# Your instructions
The material below contains a line with "In which direction is the cyan" and a line with "[Two images are shown]". Copy exactly those two lines and all lines between them.

********************

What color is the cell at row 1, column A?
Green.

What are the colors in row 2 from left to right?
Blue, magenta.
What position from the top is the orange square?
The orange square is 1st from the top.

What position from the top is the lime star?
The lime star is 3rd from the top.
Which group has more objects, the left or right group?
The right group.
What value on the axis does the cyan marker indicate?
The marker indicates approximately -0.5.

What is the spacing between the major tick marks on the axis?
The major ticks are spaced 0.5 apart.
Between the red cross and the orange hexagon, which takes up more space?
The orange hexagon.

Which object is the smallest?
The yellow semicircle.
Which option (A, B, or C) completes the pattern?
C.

********************

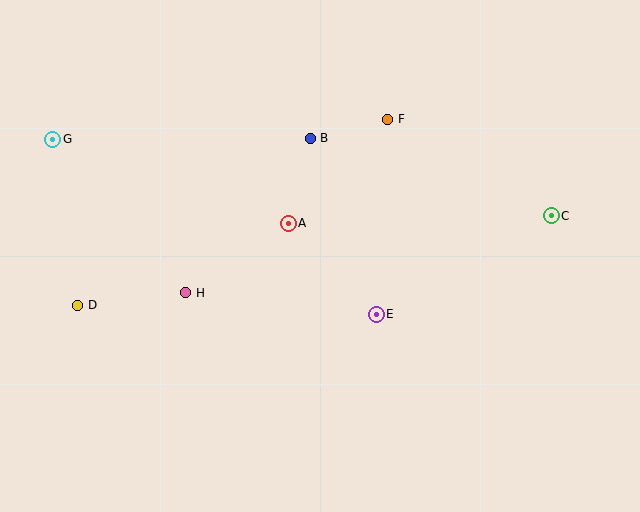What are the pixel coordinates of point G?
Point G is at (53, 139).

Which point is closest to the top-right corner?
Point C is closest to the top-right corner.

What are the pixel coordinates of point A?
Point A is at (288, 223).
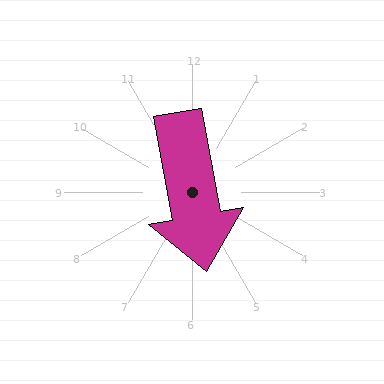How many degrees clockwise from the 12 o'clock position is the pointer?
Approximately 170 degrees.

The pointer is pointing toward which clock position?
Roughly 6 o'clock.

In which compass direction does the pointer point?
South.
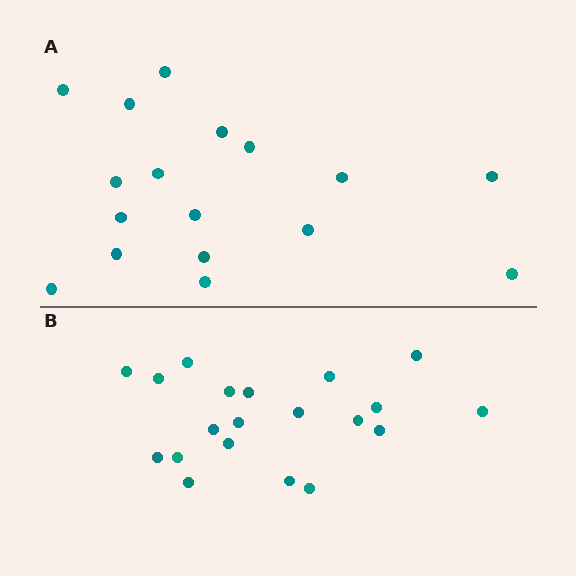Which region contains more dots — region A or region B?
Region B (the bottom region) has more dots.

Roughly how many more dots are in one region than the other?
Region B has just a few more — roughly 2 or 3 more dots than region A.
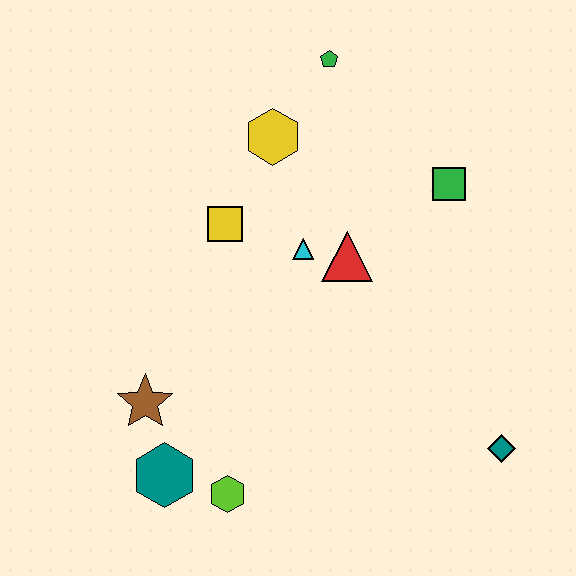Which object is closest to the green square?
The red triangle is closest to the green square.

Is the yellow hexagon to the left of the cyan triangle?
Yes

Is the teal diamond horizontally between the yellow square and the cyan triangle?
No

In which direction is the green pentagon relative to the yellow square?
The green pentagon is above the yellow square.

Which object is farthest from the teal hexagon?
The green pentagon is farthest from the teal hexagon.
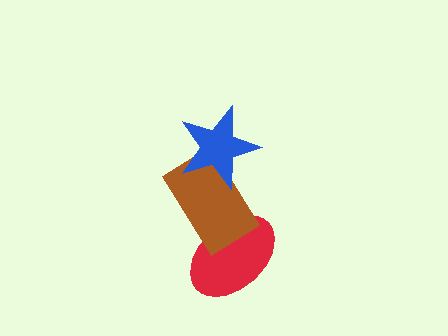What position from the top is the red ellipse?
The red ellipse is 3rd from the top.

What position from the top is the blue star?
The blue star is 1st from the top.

********************

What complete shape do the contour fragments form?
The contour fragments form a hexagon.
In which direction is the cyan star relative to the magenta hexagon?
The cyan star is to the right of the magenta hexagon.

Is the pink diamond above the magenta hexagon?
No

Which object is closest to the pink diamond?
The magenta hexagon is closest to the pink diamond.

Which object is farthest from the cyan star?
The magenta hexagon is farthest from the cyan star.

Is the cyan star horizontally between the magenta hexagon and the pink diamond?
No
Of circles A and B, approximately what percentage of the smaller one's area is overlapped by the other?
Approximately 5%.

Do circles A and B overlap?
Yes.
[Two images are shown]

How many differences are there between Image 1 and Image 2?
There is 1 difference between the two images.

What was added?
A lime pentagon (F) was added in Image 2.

********************

# Solution to this task
In which direction is the cyan star relative to the magenta hexagon?
The cyan star is to the right of the magenta hexagon.

Is the pink diamond above the magenta hexagon?
No

Which object is closest to the pink diamond?
The magenta hexagon is closest to the pink diamond.

Which object is farthest from the cyan star?
The magenta hexagon is farthest from the cyan star.

Is the cyan star horizontally between the magenta hexagon and the pink diamond?
No
Of circles A and B, approximately what percentage of the smaller one's area is overlapped by the other?
Approximately 5%.

Do circles A and B overlap?
Yes.
[Two images are shown]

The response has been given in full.